▸ **What is expected**:
Pictures stay out of the copy. Please reproduce only the lines between the one holding "Which is larger, the orange" and the one holding "[4 frames are shown]", inclusive.

__________

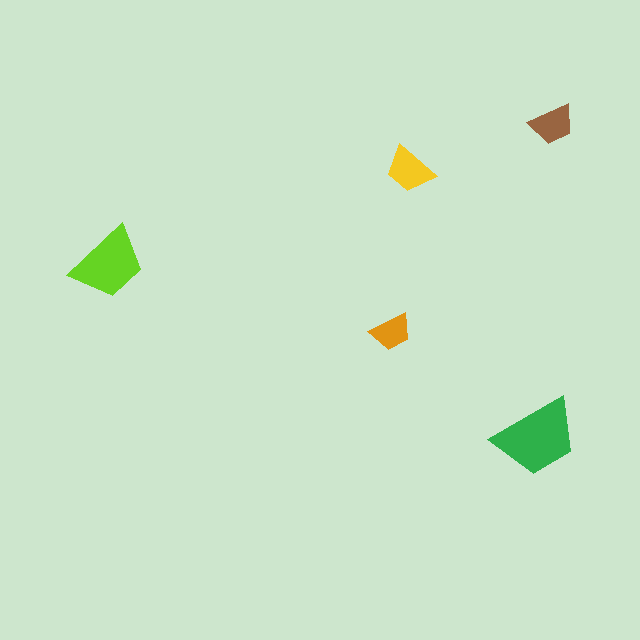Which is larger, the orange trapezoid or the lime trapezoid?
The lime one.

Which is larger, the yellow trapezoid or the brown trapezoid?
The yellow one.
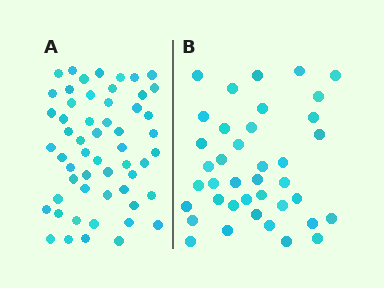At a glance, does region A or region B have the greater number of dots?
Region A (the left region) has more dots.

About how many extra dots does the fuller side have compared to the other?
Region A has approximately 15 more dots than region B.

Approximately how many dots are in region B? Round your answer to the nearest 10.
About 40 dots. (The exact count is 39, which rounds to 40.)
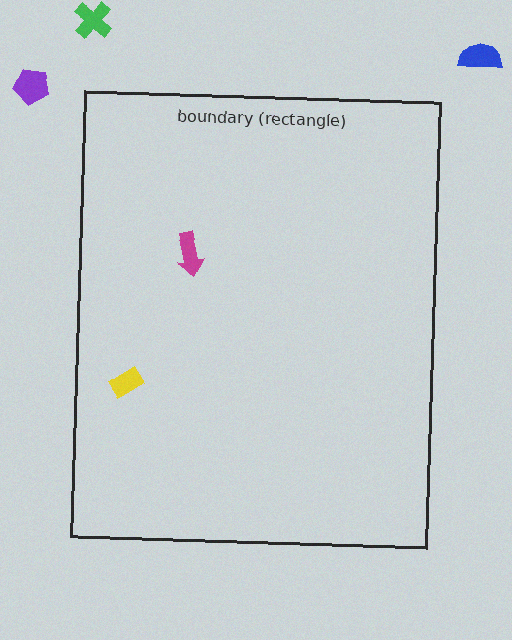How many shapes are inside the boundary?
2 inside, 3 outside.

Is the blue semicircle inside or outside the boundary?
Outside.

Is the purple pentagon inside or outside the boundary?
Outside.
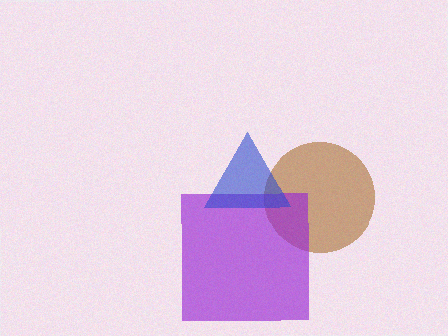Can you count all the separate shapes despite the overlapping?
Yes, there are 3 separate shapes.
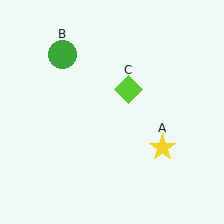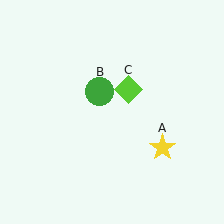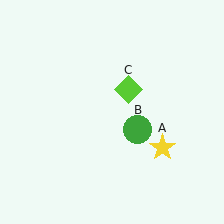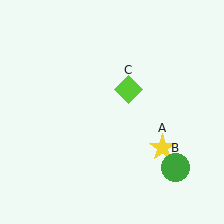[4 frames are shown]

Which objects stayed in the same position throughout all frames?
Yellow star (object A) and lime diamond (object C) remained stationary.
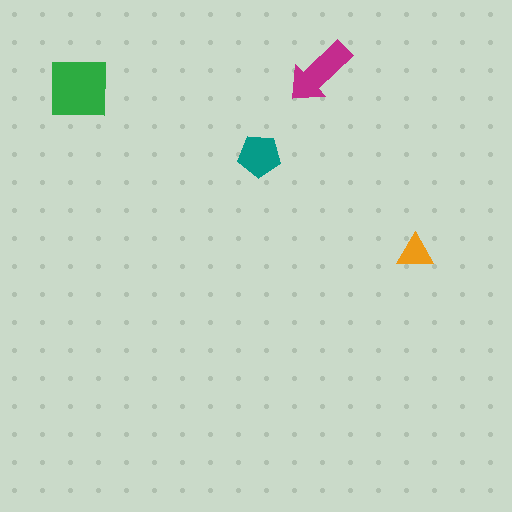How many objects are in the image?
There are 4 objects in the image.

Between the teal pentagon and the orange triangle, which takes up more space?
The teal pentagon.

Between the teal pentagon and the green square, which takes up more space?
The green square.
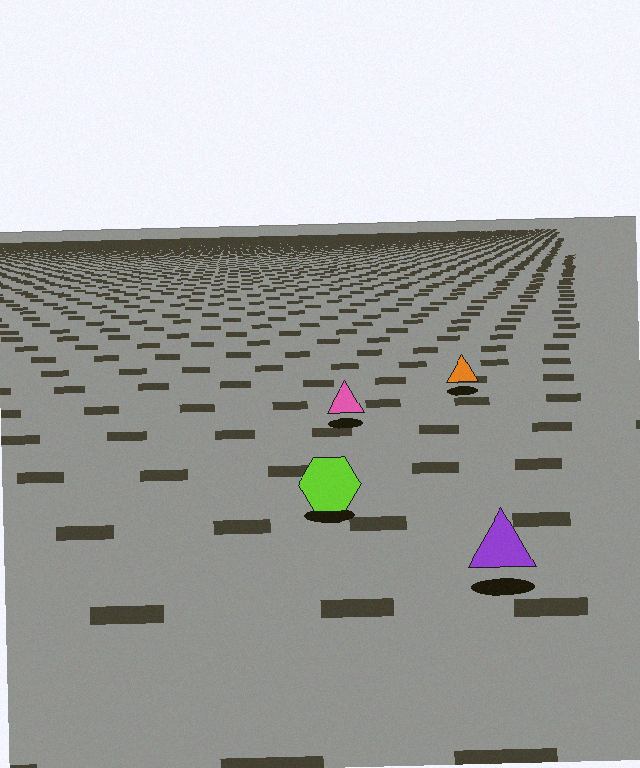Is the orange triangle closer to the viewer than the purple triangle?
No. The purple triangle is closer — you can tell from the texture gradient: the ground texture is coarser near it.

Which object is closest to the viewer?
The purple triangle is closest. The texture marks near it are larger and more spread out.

__________

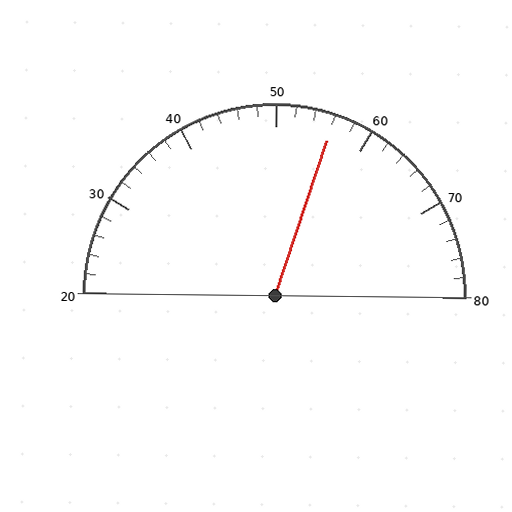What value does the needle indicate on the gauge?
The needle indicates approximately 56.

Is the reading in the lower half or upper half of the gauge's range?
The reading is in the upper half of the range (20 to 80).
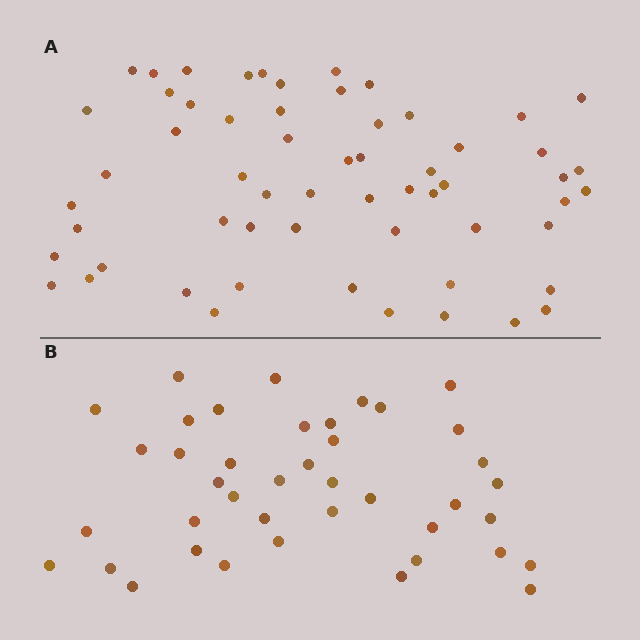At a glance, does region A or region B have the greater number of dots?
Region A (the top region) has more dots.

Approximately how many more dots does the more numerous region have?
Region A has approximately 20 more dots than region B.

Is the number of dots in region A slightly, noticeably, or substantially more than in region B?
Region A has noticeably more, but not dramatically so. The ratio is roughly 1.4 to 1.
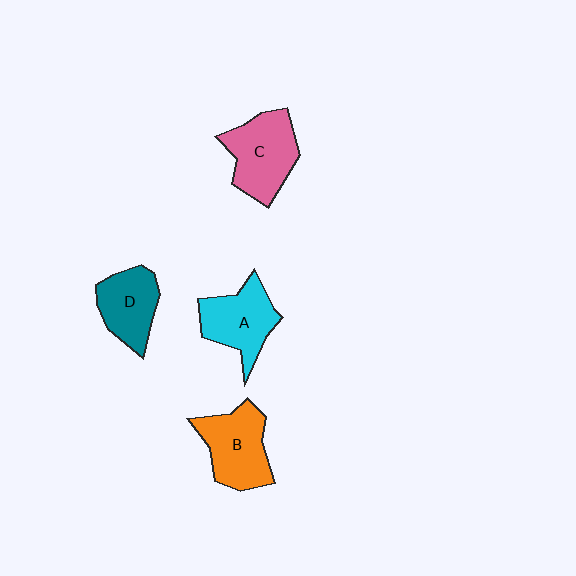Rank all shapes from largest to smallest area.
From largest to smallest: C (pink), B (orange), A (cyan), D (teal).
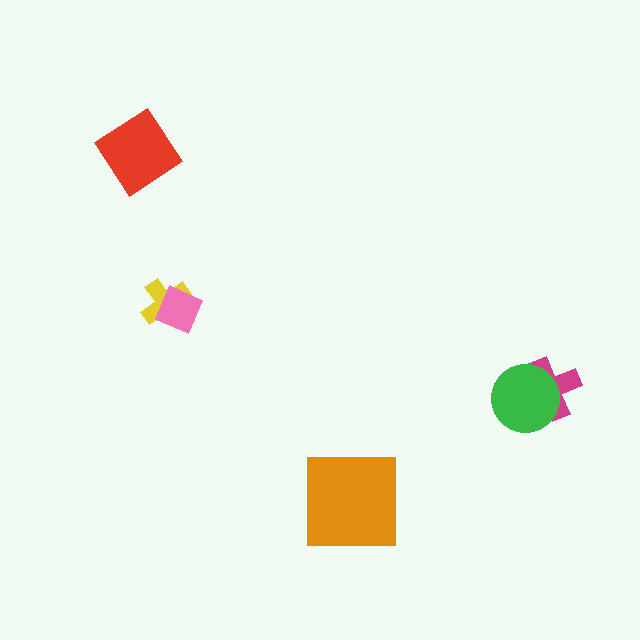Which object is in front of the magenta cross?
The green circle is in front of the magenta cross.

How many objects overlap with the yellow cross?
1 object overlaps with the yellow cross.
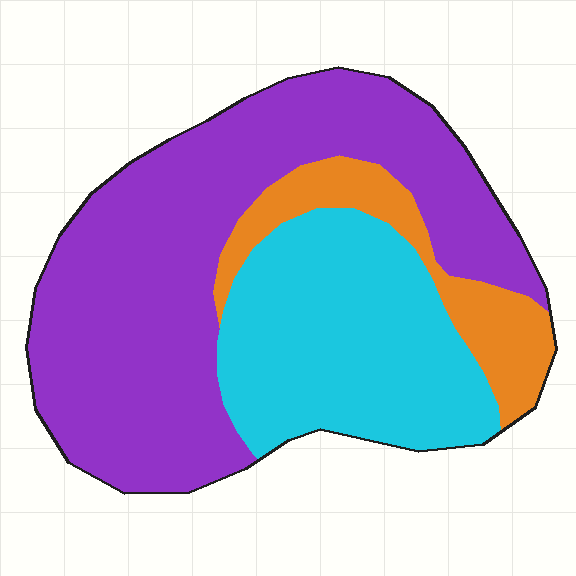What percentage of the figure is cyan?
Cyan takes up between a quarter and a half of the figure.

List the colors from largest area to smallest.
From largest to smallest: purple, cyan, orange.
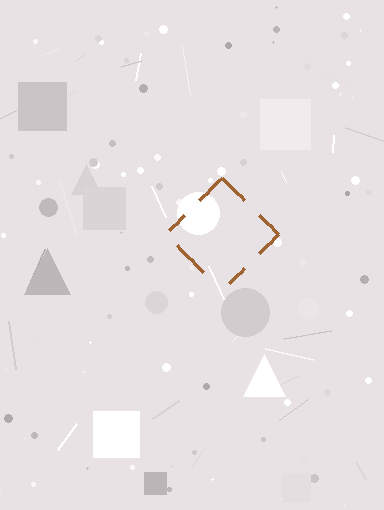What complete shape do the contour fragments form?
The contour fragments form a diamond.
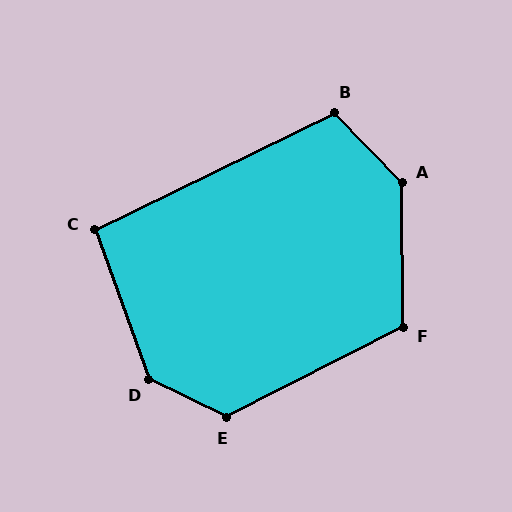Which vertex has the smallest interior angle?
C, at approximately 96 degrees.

__________

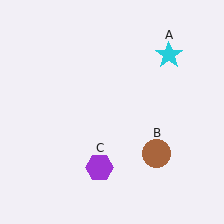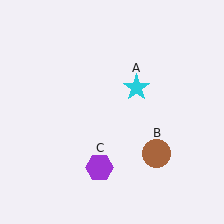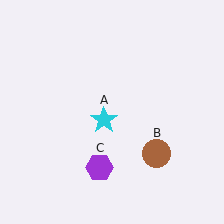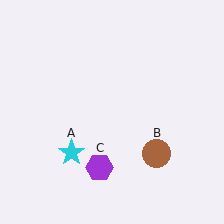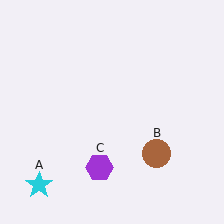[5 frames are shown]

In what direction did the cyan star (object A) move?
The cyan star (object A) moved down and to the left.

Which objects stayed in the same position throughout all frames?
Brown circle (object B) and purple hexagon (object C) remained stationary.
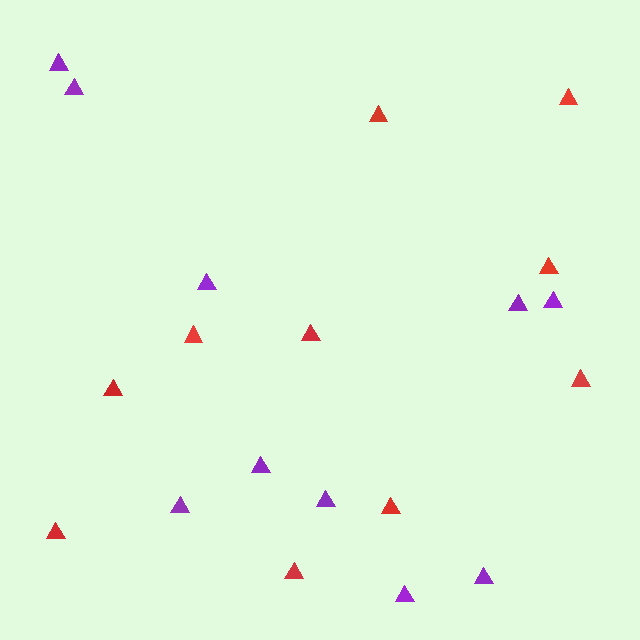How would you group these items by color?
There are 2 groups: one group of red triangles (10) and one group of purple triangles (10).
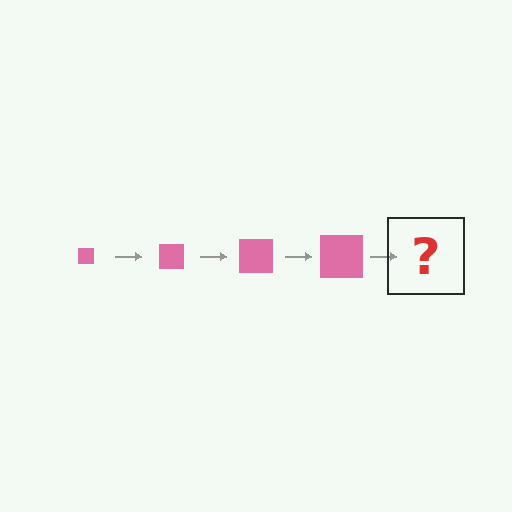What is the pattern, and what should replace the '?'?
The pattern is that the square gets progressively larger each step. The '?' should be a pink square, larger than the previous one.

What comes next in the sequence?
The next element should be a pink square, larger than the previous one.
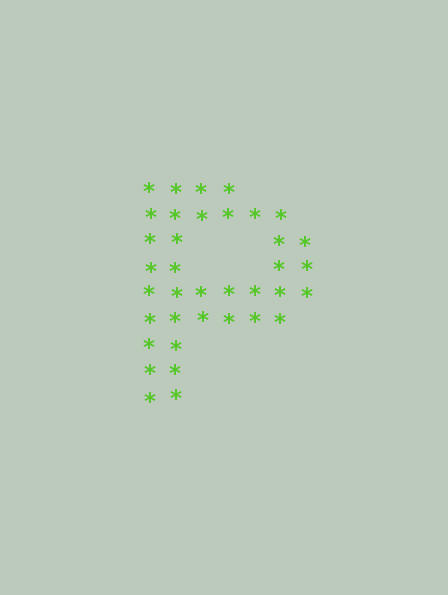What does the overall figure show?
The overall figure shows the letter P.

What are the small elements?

__________

▸ **Task answer**:
Which is larger, the orange trapezoid or the lime trapezoid?
The lime one.

Which is larger, the yellow trapezoid or the brown trapezoid?
The yellow one.
At a glance, does region A or region B have the greater number of dots?
Region A (the left region) has more dots.

About how many extra dots does the fuller side have compared to the other?
Region A has approximately 15 more dots than region B.

Approximately how many dots are in region B? Round your answer to the nearest 10.
About 40 dots. (The exact count is 39, which rounds to 40.)
How many shapes are inside the boundary?
2 inside, 3 outside.

Is the blue semicircle inside or outside the boundary?
Outside.

Is the purple pentagon inside or outside the boundary?
Outside.
Can you count all the separate shapes despite the overlapping?
Yes, there are 3 separate shapes.
[4 frames are shown]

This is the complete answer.